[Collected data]
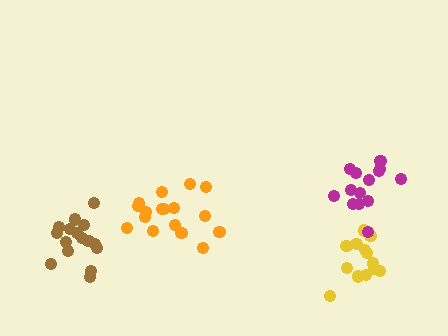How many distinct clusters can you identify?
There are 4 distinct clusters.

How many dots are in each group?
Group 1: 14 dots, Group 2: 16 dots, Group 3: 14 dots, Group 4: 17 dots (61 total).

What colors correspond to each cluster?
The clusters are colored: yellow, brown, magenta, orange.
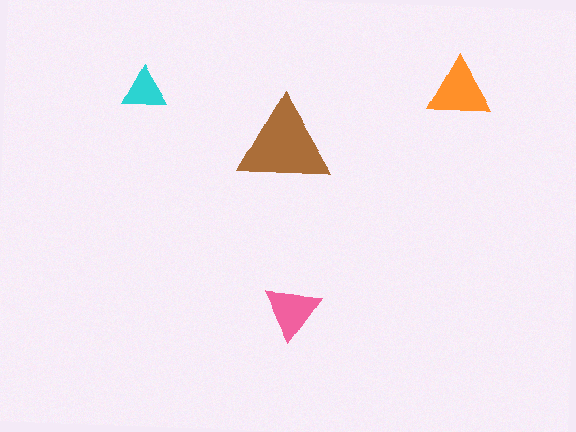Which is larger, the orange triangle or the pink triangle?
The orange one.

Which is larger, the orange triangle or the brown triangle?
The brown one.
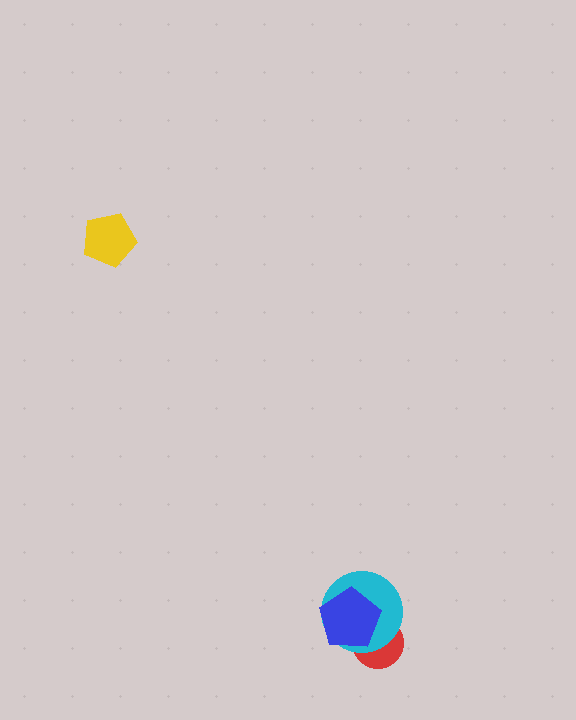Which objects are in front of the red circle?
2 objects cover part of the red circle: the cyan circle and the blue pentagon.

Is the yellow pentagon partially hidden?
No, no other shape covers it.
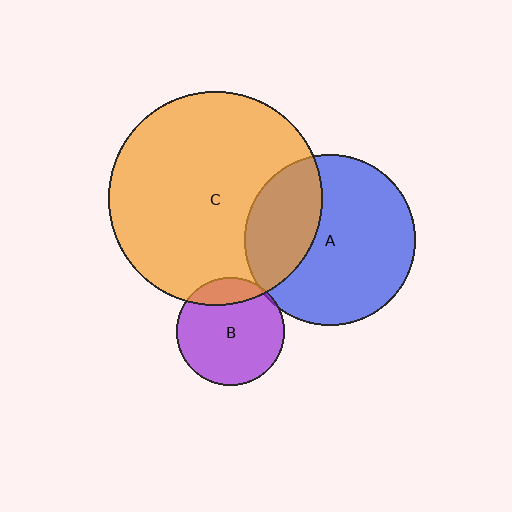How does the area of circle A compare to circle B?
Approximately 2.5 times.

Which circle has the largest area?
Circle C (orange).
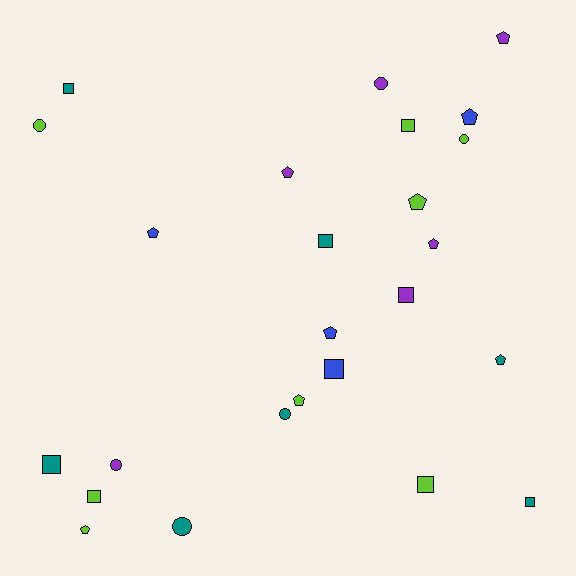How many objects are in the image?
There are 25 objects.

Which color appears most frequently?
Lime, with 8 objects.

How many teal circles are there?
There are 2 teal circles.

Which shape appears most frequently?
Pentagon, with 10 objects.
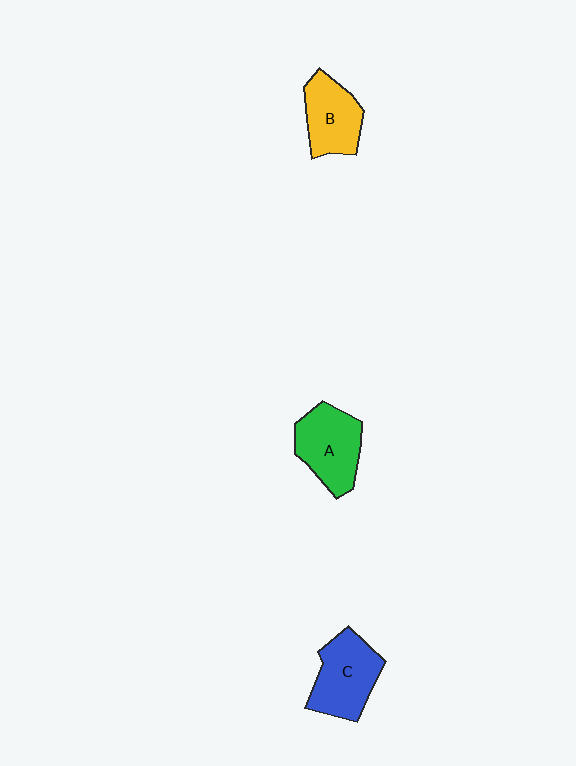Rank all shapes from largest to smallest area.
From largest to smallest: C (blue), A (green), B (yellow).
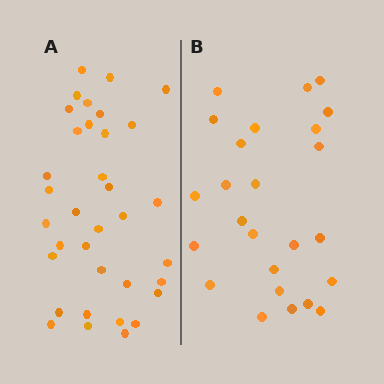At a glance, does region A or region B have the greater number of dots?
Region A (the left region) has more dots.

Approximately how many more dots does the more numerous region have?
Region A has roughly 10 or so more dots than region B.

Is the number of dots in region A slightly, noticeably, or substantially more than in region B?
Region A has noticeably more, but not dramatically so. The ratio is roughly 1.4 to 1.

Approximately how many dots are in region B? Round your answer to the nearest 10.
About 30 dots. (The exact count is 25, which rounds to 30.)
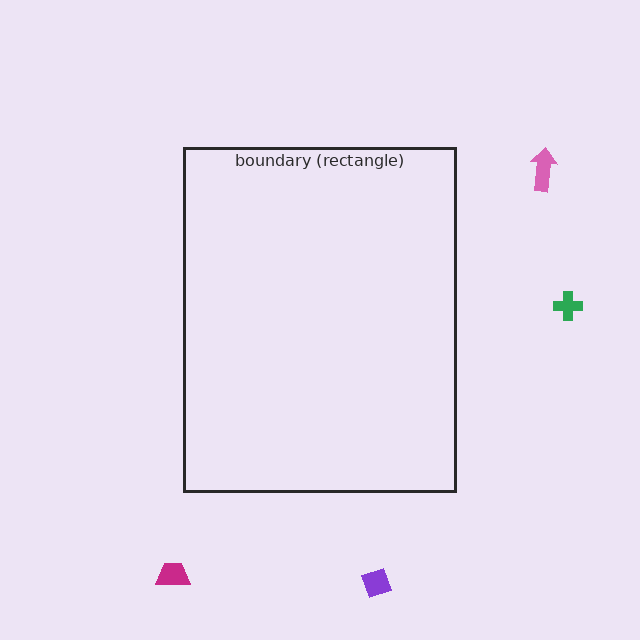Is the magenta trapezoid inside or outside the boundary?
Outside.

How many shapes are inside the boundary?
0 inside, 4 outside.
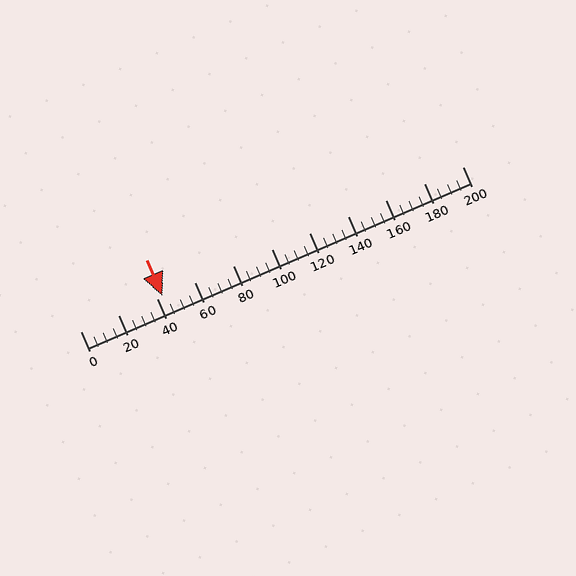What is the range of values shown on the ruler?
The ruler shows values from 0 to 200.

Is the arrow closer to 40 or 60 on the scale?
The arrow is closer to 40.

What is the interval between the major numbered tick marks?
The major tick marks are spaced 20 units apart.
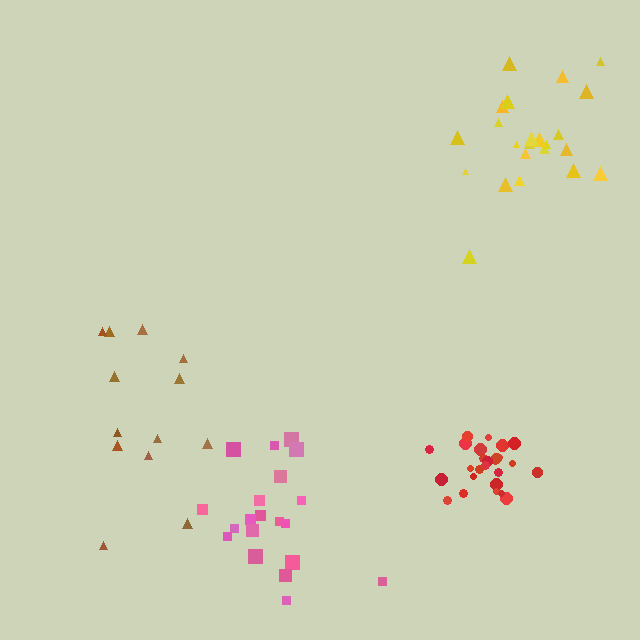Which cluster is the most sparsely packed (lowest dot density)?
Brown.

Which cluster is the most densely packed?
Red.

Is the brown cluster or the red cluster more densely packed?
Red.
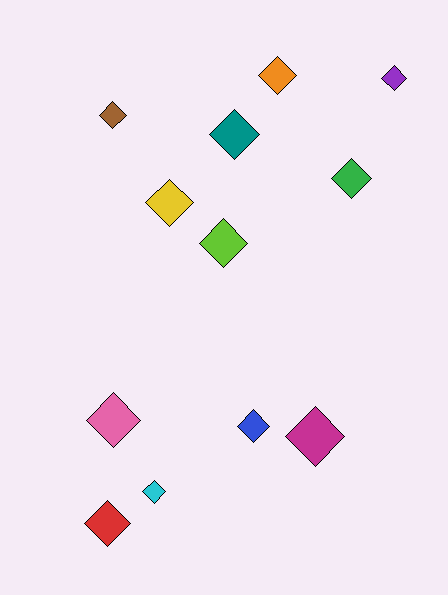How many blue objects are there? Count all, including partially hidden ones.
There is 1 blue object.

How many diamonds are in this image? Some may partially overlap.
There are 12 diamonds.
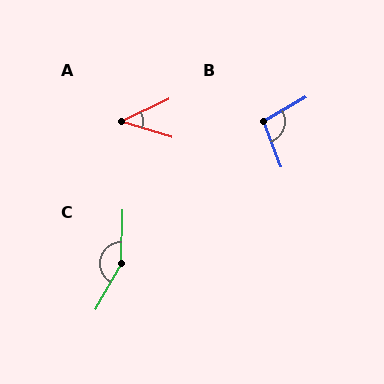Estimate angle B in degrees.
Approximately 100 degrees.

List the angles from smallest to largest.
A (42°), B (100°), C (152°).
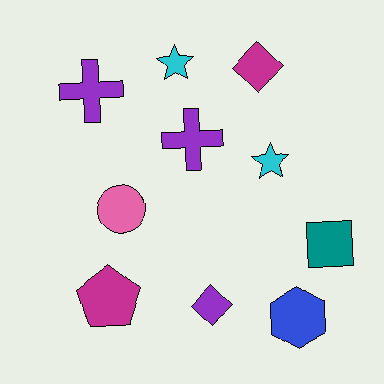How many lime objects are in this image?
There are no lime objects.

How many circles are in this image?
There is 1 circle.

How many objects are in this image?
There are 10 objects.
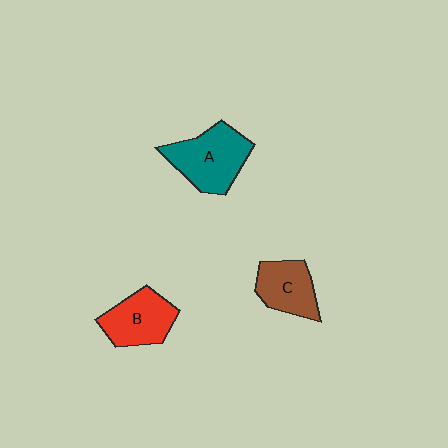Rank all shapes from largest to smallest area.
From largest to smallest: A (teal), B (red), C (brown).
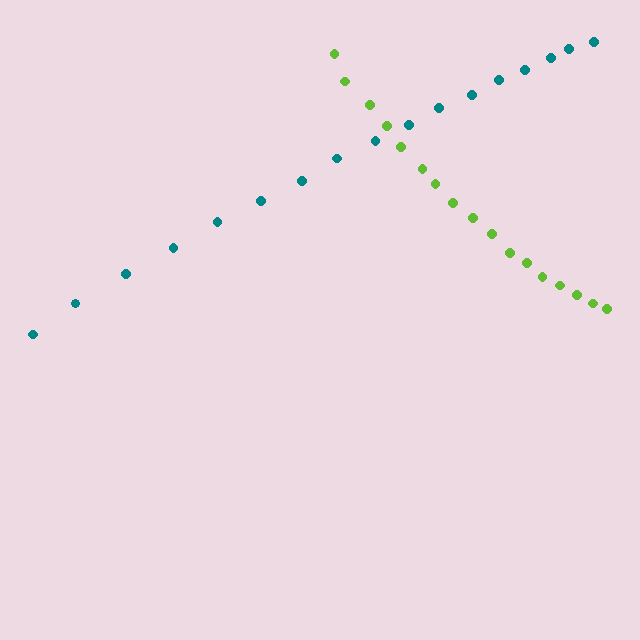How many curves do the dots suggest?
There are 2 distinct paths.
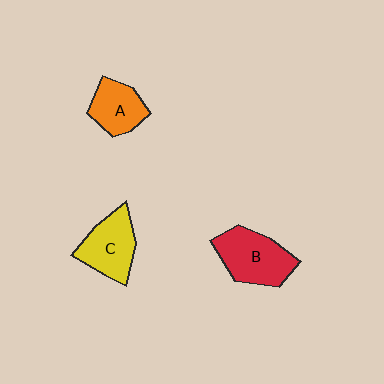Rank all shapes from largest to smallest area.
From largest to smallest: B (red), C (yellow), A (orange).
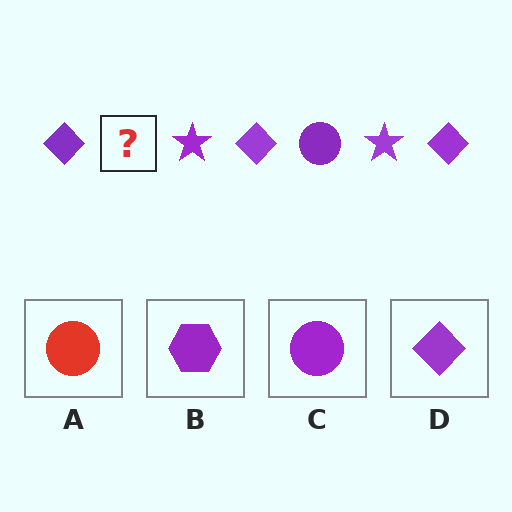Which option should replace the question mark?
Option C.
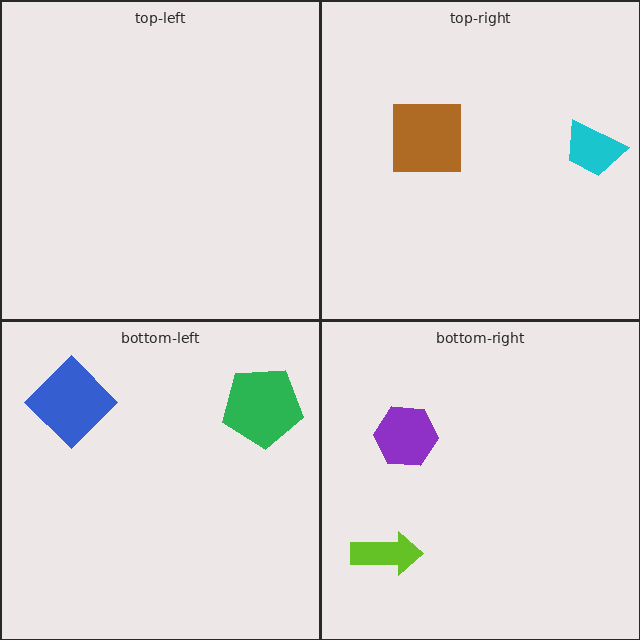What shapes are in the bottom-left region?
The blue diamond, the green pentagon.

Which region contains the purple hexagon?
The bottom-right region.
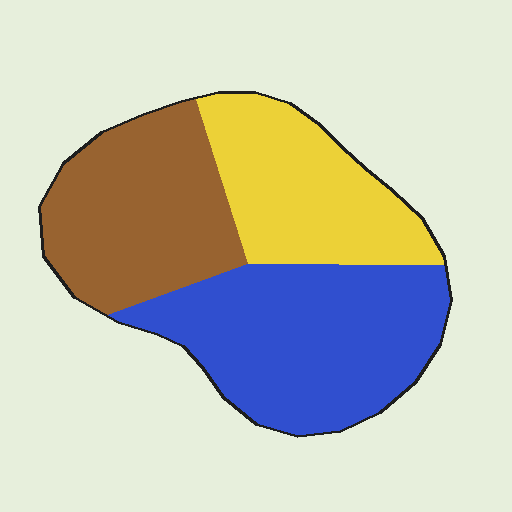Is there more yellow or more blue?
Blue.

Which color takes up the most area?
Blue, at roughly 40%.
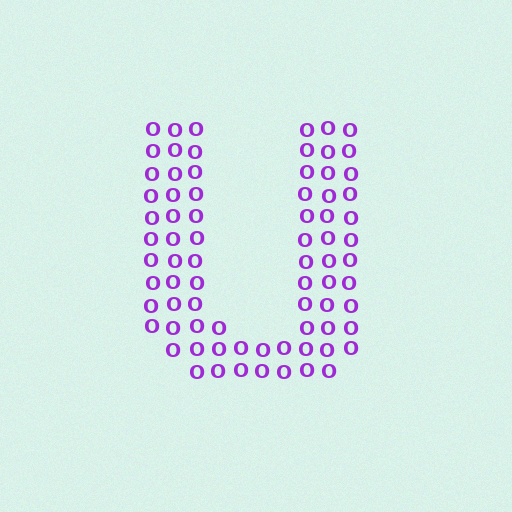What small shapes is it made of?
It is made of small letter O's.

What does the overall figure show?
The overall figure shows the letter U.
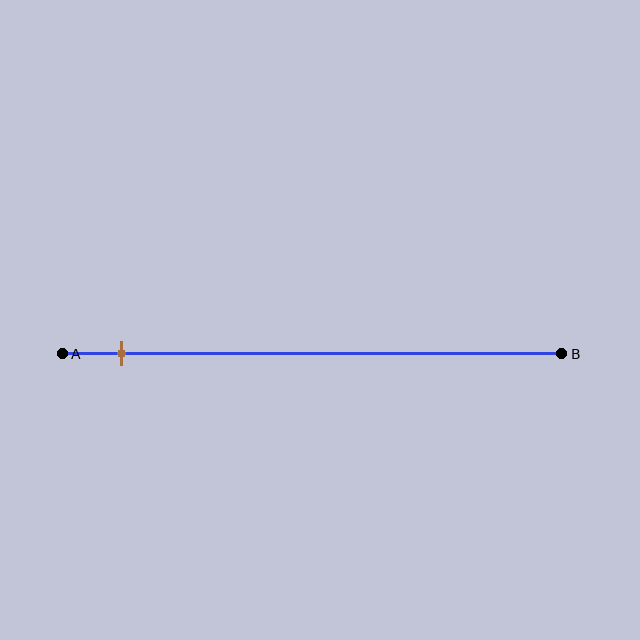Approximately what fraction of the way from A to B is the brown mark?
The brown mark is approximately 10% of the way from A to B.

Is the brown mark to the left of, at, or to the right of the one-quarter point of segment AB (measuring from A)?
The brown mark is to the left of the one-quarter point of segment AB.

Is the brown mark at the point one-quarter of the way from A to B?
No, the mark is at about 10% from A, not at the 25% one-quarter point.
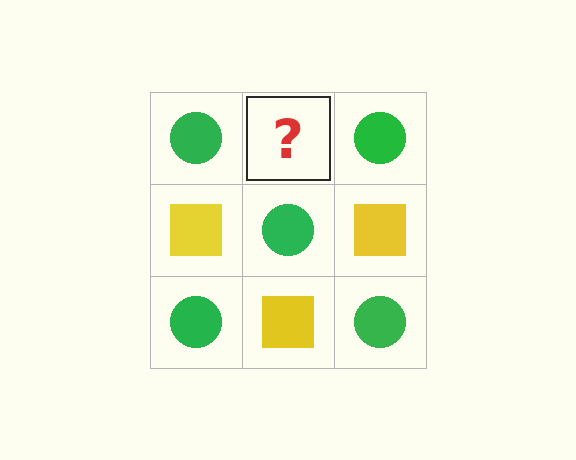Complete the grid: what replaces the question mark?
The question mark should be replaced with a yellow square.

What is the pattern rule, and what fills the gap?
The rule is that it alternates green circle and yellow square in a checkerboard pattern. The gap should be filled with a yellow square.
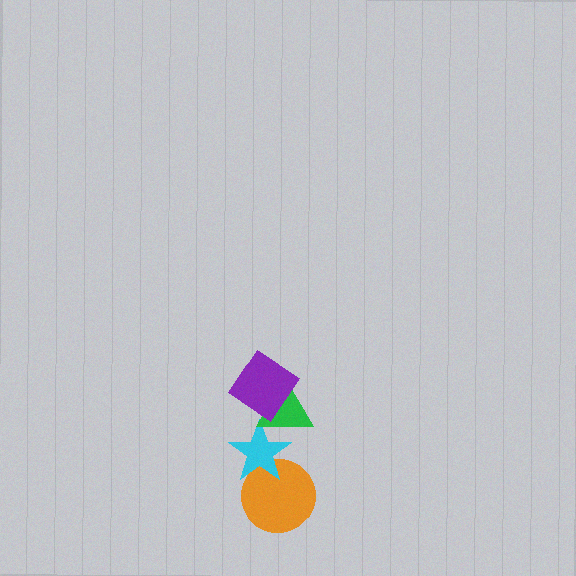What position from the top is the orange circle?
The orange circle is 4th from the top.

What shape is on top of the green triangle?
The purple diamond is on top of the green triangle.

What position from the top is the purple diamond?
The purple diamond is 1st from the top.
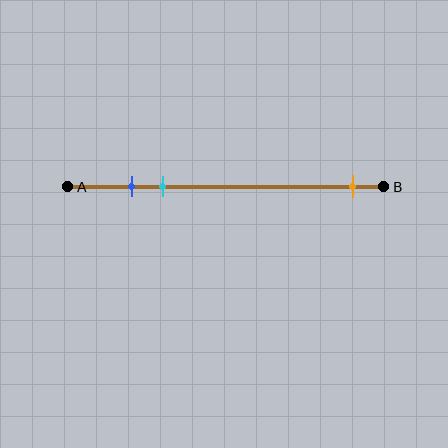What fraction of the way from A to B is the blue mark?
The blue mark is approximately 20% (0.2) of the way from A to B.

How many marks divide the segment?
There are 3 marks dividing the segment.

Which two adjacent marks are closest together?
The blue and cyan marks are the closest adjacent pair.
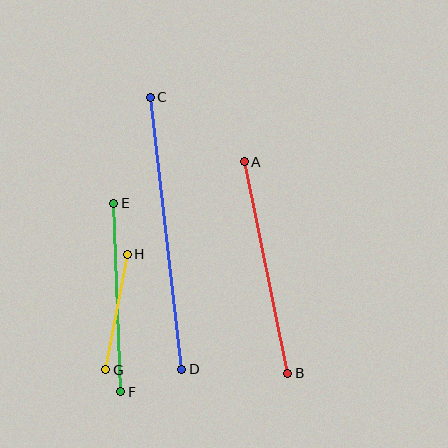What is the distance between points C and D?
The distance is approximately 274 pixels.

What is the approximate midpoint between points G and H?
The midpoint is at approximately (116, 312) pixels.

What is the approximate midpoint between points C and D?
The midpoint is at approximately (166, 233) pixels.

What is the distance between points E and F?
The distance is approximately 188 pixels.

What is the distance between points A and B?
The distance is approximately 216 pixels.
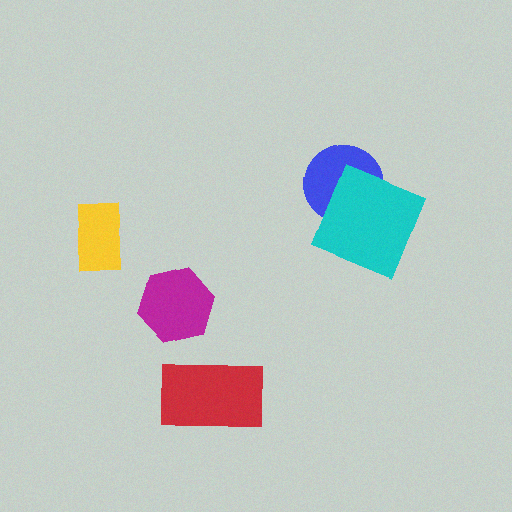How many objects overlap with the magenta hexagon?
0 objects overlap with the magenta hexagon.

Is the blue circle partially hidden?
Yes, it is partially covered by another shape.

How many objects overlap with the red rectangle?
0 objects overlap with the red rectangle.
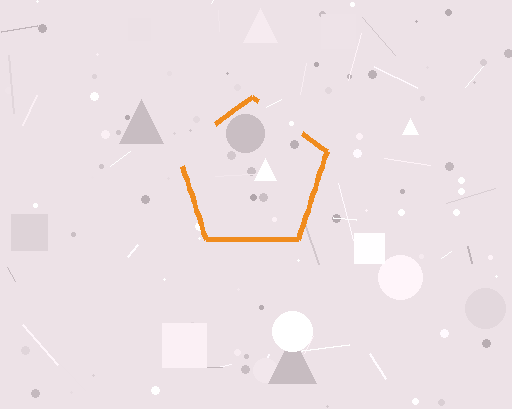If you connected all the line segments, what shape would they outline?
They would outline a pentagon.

** TASK PROMPT **
Give the material again exactly as it is, but keep the pictures out.

** EXERCISE RESPONSE **
How many distinct clusters can you identify?
There are 4 distinct clusters.

How many dots are in each group?
Group 1: 14 dots, Group 2: 16 dots, Group 3: 14 dots, Group 4: 17 dots (61 total).

What colors correspond to each cluster?
The clusters are colored: yellow, brown, magenta, orange.
Which is larger, the orange triangle or the pink triangle?
The orange one.

Which is larger, the orange triangle or the brown triangle?
The brown one.
Which objects are in front of the red circle?
2 objects cover part of the red circle: the cyan circle and the blue pentagon.

Is the yellow pentagon partially hidden?
No, no other shape covers it.
How does the area of circle A compare to circle B?
Approximately 2.5 times.

Which circle has the largest area?
Circle C (orange).
How many objects are in the image?
There are 25 objects.

Which color appears most frequently?
Lime, with 8 objects.

How many teal circles are there?
There are 2 teal circles.

Which shape appears most frequently?
Pentagon, with 10 objects.
Rank all shapes from largest to smallest area.
From largest to smallest: C (blue), A (green), B (yellow).
At a glance, does region A or region B have the greater number of dots?
Region A (the left region) has more dots.

Approximately how many more dots does the more numerous region have?
Region A has roughly 10 or so more dots than region B.

Is the number of dots in region A slightly, noticeably, or substantially more than in region B?
Region A has noticeably more, but not dramatically so. The ratio is roughly 1.4 to 1.

Approximately how many dots are in region B? Round your answer to the nearest 10.
About 30 dots. (The exact count is 25, which rounds to 30.)
Is the magenta trapezoid inside or outside the boundary?
Outside.

How many shapes are inside the boundary?
0 inside, 4 outside.
What is the range of values shown on the ruler?
The ruler shows values from 0 to 200.

Is the arrow closer to 40 or 60 on the scale?
The arrow is closer to 40.

What is the interval between the major numbered tick marks?
The major tick marks are spaced 20 units apart.
Which cluster is the most sparsely packed (lowest dot density)?
Brown.

Which cluster is the most densely packed?
Red.

Is the brown cluster or the red cluster more densely packed?
Red.
How many blue objects are there? Count all, including partially hidden ones.
There is 1 blue object.

How many diamonds are in this image? Some may partially overlap.
There are 12 diamonds.
Estimate angle B in degrees.
Approximately 100 degrees.

List the angles from smallest to largest.
A (42°), B (100°), C (152°).
How many lime objects are in this image?
There are no lime objects.

How many circles are in this image?
There is 1 circle.

How many objects are in this image?
There are 10 objects.
Rank all shapes from largest to smallest area.
From largest to smallest: A (teal), B (red), C (brown).
How many curves do the dots suggest?
There are 2 distinct paths.
Rank all shapes from largest to smallest area.
From largest to smallest: B (red), C (yellow), A (orange).
Which option should replace the question mark?
Option C.
What shapes are in the bottom-left region?
The blue diamond, the green pentagon.

Which region contains the purple hexagon?
The bottom-right region.
Is there more yellow or more blue?
Blue.

Which color takes up the most area?
Blue, at roughly 40%.
What small shapes is it made of?
It is made of small letter O's.

What does the overall figure show?
The overall figure shows the letter U.
Approximately what fraction of the way from A to B is the brown mark?
The brown mark is approximately 10% of the way from A to B.

Is the brown mark to the left of, at, or to the right of the one-quarter point of segment AB (measuring from A)?
The brown mark is to the left of the one-quarter point of segment AB.

Is the brown mark at the point one-quarter of the way from A to B?
No, the mark is at about 10% from A, not at the 25% one-quarter point.
Complete the grid: what replaces the question mark?
The question mark should be replaced with a yellow square.

What is the pattern rule, and what fills the gap?
The rule is that it alternates green circle and yellow square in a checkerboard pattern. The gap should be filled with a yellow square.
What position from the top is the orange circle?
The orange circle is 4th from the top.

What shape is on top of the green triangle?
The purple diamond is on top of the green triangle.

What position from the top is the purple diamond?
The purple diamond is 1st from the top.
What fraction of the way from A to B is the blue mark?
The blue mark is approximately 20% (0.2) of the way from A to B.

How many marks divide the segment?
There are 3 marks dividing the segment.

Which two adjacent marks are closest together?
The blue and cyan marks are the closest adjacent pair.
What is the distance between points C and D?
The distance is approximately 274 pixels.

What is the approximate midpoint between points G and H?
The midpoint is at approximately (116, 312) pixels.

What is the approximate midpoint between points C and D?
The midpoint is at approximately (166, 233) pixels.

What is the distance between points E and F?
The distance is approximately 188 pixels.

What is the distance between points A and B?
The distance is approximately 216 pixels.
How many objects overlap with the magenta hexagon?
0 objects overlap with the magenta hexagon.

Is the blue circle partially hidden?
Yes, it is partially covered by another shape.

How many objects overlap with the red rectangle?
0 objects overlap with the red rectangle.
If you connected all the line segments, what shape would they outline?
They would outline a pentagon.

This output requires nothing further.